**WHAT TO WORK ON**: Print exactly the lines that run from the line containing "If the white" to the line containing "What shape do you see?", both included, and nothing else; pictures stay out.

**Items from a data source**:
┄┄┄┄┄┄┄┄┄┄
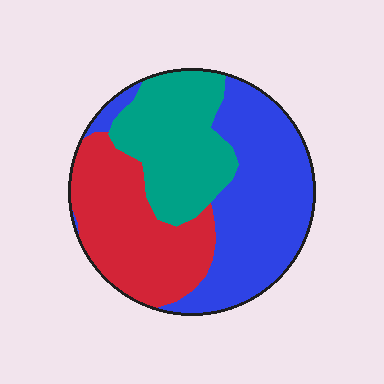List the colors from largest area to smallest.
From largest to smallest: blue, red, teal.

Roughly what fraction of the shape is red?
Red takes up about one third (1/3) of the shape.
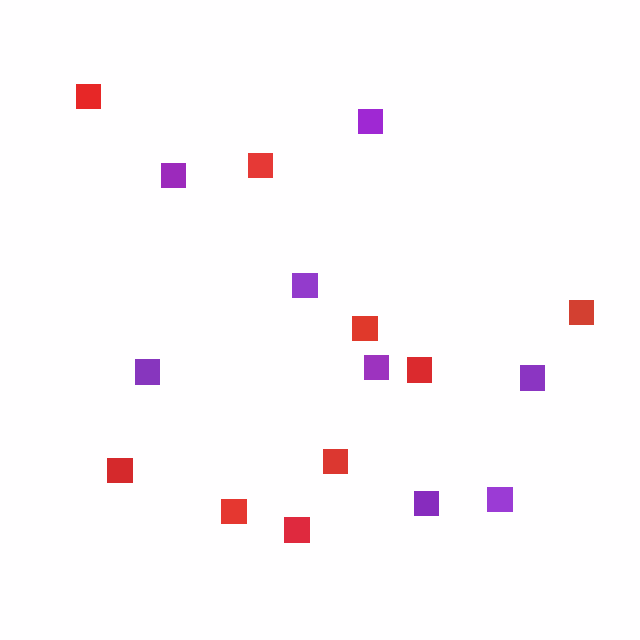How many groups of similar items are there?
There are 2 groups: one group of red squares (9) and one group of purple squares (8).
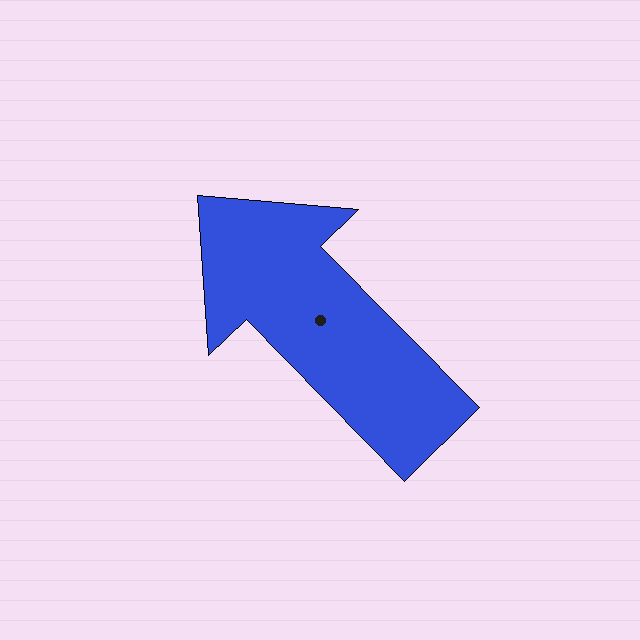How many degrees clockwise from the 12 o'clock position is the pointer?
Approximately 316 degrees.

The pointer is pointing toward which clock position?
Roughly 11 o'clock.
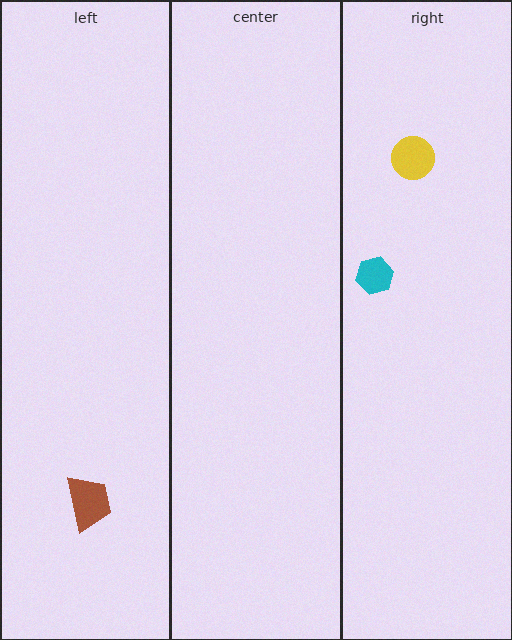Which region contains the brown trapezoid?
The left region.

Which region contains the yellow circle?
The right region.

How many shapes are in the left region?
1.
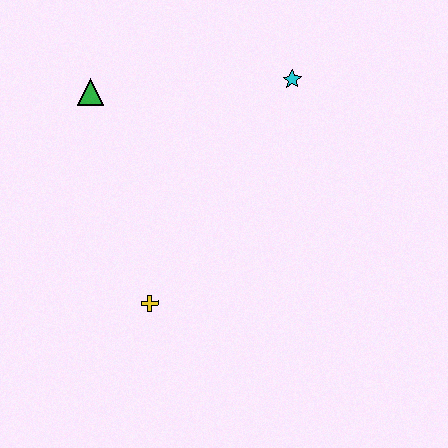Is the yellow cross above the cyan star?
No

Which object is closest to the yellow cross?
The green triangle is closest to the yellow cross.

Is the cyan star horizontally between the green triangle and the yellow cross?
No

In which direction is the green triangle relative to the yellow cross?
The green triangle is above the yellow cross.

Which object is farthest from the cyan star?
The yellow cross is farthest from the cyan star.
┄┄┄┄┄┄┄┄┄┄
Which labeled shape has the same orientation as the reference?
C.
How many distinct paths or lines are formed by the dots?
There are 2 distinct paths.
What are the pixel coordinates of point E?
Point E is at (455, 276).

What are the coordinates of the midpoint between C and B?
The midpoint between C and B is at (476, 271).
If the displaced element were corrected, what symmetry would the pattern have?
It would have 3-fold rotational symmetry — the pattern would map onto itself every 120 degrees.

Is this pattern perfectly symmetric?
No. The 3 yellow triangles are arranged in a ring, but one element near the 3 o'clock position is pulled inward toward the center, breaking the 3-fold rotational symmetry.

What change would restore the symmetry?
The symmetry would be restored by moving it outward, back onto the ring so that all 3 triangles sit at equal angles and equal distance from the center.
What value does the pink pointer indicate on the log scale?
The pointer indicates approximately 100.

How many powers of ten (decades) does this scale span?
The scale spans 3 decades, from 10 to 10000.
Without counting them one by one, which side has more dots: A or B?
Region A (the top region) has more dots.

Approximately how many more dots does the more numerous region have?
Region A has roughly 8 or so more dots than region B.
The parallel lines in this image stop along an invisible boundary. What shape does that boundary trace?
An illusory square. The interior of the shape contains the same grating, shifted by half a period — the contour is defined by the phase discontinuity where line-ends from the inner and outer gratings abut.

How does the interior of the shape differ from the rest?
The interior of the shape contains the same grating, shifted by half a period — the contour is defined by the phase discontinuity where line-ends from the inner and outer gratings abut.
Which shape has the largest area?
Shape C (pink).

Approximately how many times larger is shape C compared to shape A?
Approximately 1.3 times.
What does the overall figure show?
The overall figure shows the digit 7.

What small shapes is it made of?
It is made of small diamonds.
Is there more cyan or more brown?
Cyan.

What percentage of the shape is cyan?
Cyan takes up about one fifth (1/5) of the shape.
┄┄┄┄┄┄┄┄┄┄
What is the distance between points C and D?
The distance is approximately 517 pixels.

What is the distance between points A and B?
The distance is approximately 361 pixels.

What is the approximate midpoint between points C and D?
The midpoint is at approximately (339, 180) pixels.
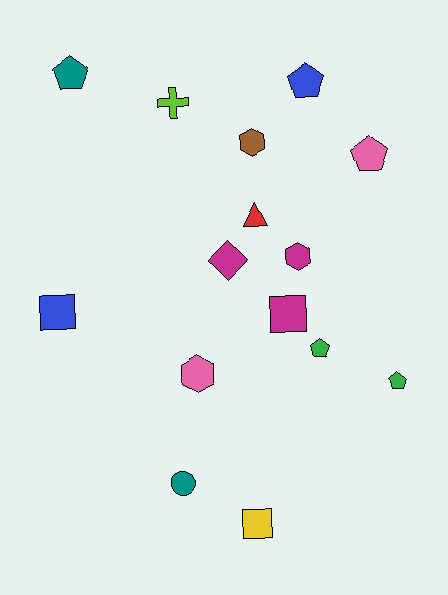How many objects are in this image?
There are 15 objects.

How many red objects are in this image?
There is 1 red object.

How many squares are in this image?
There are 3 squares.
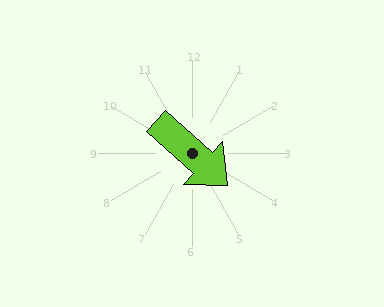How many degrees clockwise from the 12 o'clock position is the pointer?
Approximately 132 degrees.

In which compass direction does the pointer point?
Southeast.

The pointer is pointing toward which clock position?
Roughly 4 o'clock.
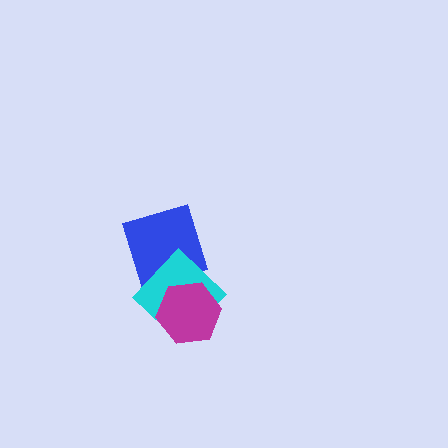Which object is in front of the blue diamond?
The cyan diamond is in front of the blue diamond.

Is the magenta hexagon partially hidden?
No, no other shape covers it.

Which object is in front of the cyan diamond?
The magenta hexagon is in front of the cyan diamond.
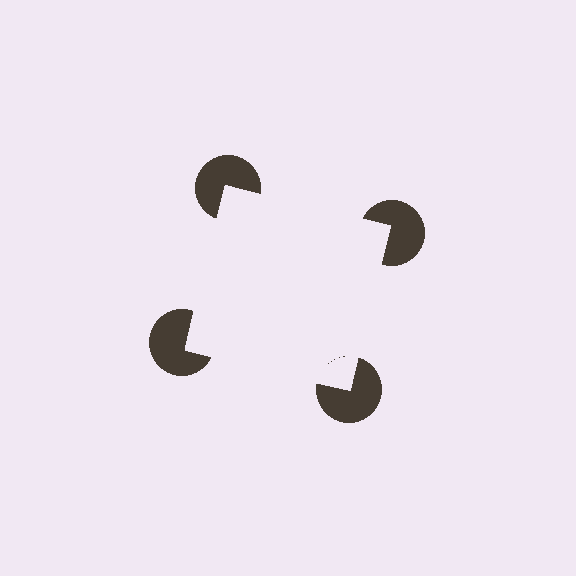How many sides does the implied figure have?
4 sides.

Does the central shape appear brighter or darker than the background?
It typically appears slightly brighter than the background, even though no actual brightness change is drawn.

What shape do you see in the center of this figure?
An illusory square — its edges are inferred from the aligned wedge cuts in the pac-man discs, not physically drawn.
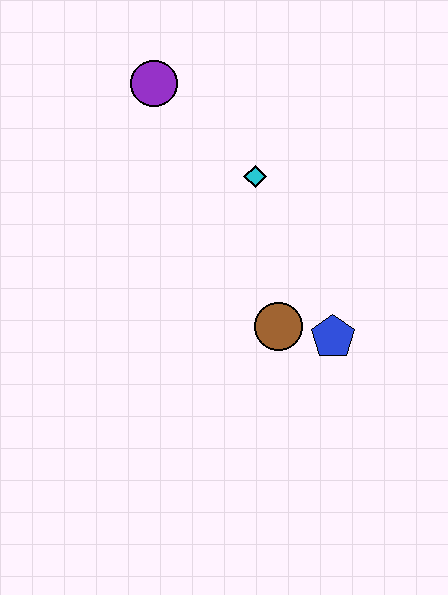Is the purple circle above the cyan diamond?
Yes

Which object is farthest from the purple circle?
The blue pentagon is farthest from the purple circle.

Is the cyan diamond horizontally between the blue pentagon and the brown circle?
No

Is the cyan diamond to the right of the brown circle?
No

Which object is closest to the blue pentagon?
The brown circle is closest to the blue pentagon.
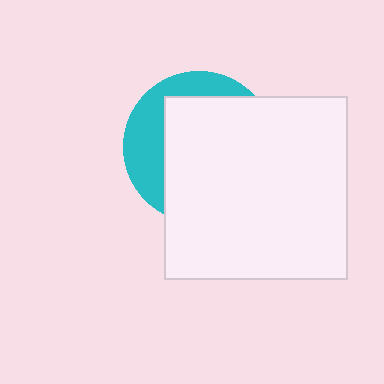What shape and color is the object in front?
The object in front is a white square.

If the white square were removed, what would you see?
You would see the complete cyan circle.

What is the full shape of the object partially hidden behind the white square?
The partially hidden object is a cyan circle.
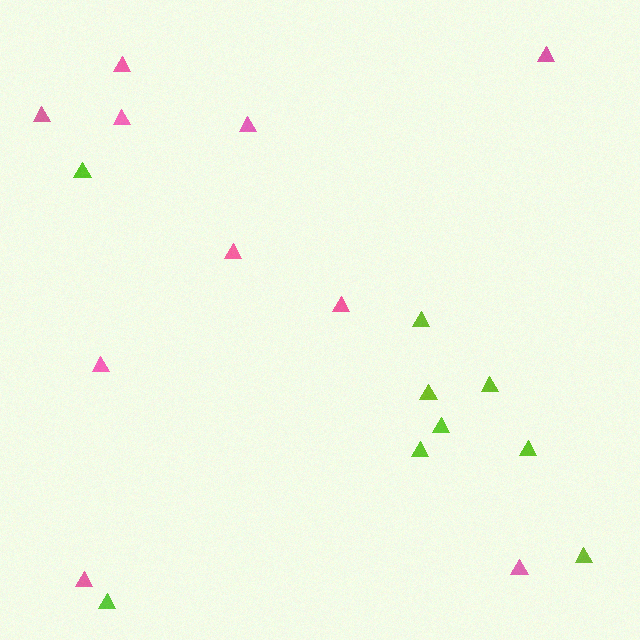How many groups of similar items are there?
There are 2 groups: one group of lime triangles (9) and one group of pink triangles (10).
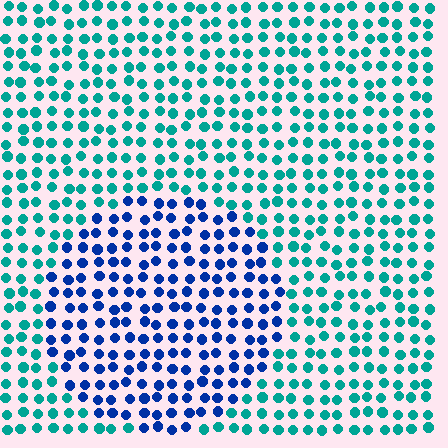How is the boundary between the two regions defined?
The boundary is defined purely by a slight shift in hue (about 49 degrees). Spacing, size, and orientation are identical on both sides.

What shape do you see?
┄┄┄┄┄┄┄┄┄┄
**ANSWER BELOW**:
If the white square were removed, what would you see?
You would see the complete cyan circle.

What is the full shape of the object partially hidden behind the white square?
The partially hidden object is a cyan circle.
How many groups of similar items are there?
There are 2 groups: one group of lime triangles (9) and one group of pink triangles (10).
How is the boundary between the two regions defined?
The boundary is defined purely by a slight shift in hue (about 49 degrees). Spacing, size, and orientation are identical on both sides.

What shape do you see?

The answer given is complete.